## Given request
Retype exactly the lines from the line containing "Is the yellow pentagon horizontally" through the line containing "Is the pink star below the orange cross?", both included, and nothing more; skip the pictures.

## Data entries

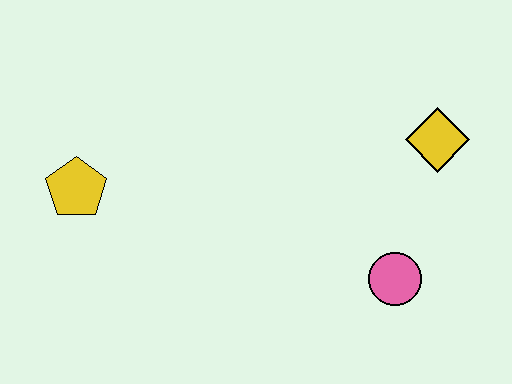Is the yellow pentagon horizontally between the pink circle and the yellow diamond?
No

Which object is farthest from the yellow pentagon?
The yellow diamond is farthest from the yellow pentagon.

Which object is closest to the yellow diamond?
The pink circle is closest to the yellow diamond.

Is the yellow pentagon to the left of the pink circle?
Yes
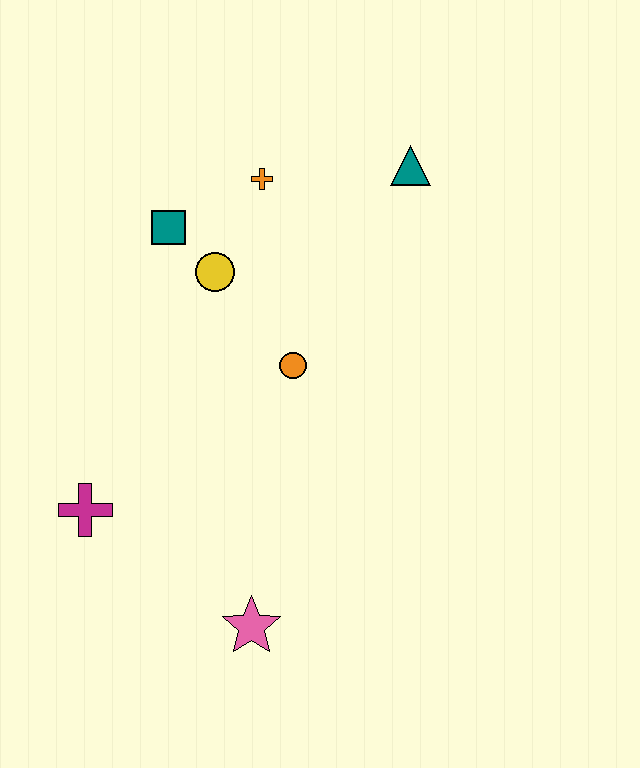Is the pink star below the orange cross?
---
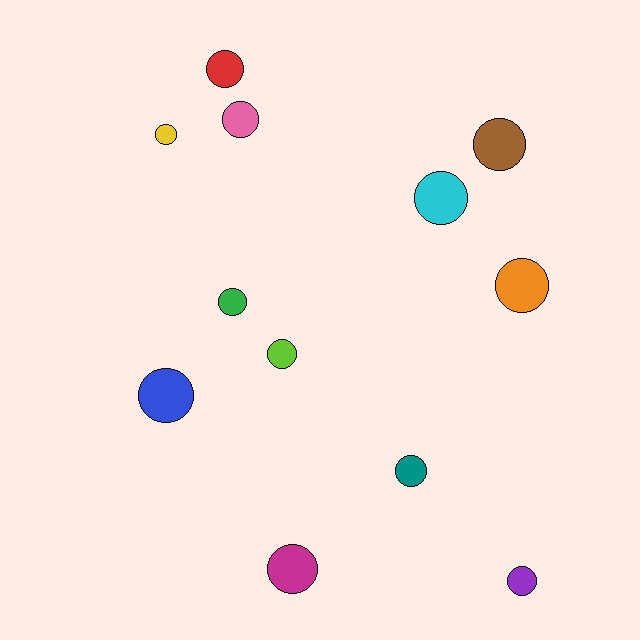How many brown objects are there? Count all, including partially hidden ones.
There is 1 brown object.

## Reply
Is the yellow pentagon horizontally between the pink circle and the yellow diamond?
No

Which object is farthest from the yellow pentagon?
The yellow diamond is farthest from the yellow pentagon.

Which object is closest to the yellow diamond?
The pink circle is closest to the yellow diamond.

Is the yellow pentagon to the left of the pink circle?
Yes
Is the pink star below the orange cross?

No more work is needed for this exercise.